Basic figure question records:
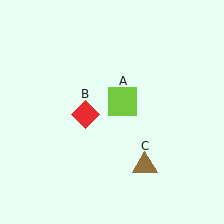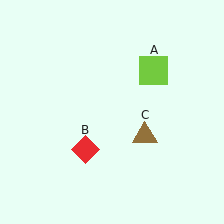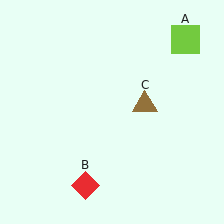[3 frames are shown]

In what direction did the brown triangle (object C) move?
The brown triangle (object C) moved up.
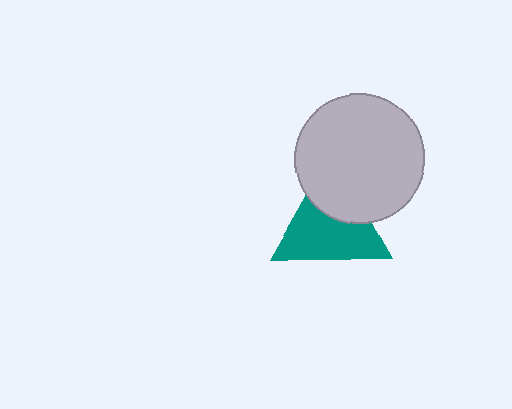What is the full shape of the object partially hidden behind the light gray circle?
The partially hidden object is a teal triangle.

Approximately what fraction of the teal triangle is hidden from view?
Roughly 34% of the teal triangle is hidden behind the light gray circle.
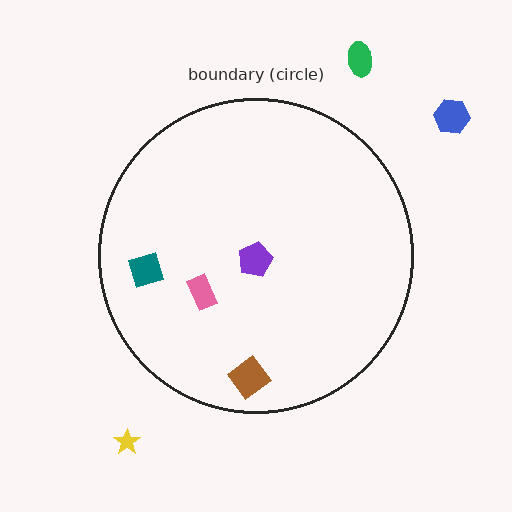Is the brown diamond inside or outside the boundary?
Inside.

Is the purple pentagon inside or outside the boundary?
Inside.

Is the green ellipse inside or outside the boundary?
Outside.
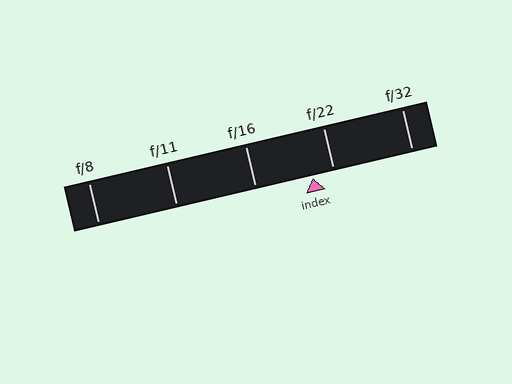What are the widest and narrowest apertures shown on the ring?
The widest aperture shown is f/8 and the narrowest is f/32.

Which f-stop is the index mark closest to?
The index mark is closest to f/22.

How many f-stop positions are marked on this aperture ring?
There are 5 f-stop positions marked.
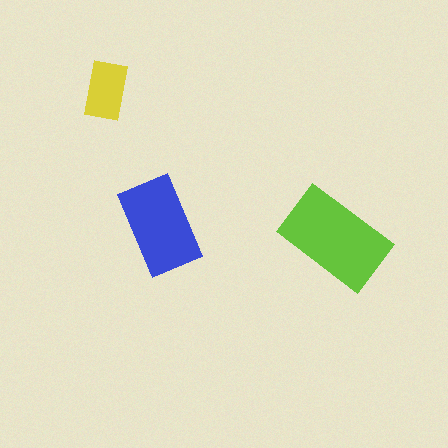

» EXERCISE REQUIREMENTS
Leave out the pictures and transcribe everything else exactly.

» SOLUTION
[3 frames are shown]

In what direction did the brown triangle (object C) move?
The brown triangle (object C) moved up.
What is the full shape of the object partially hidden behind the light gray circle?
The partially hidden object is a teal triangle.

Approximately what fraction of the teal triangle is hidden from view?
Roughly 34% of the teal triangle is hidden behind the light gray circle.
Is the brown diamond inside or outside the boundary?
Inside.

Is the purple pentagon inside or outside the boundary?
Inside.

Is the green ellipse inside or outside the boundary?
Outside.
What are the widest and narrowest apertures shown on the ring?
The widest aperture shown is f/8 and the narrowest is f/32.

Which f-stop is the index mark closest to?
The index mark is closest to f/22.

How many f-stop positions are marked on this aperture ring?
There are 5 f-stop positions marked.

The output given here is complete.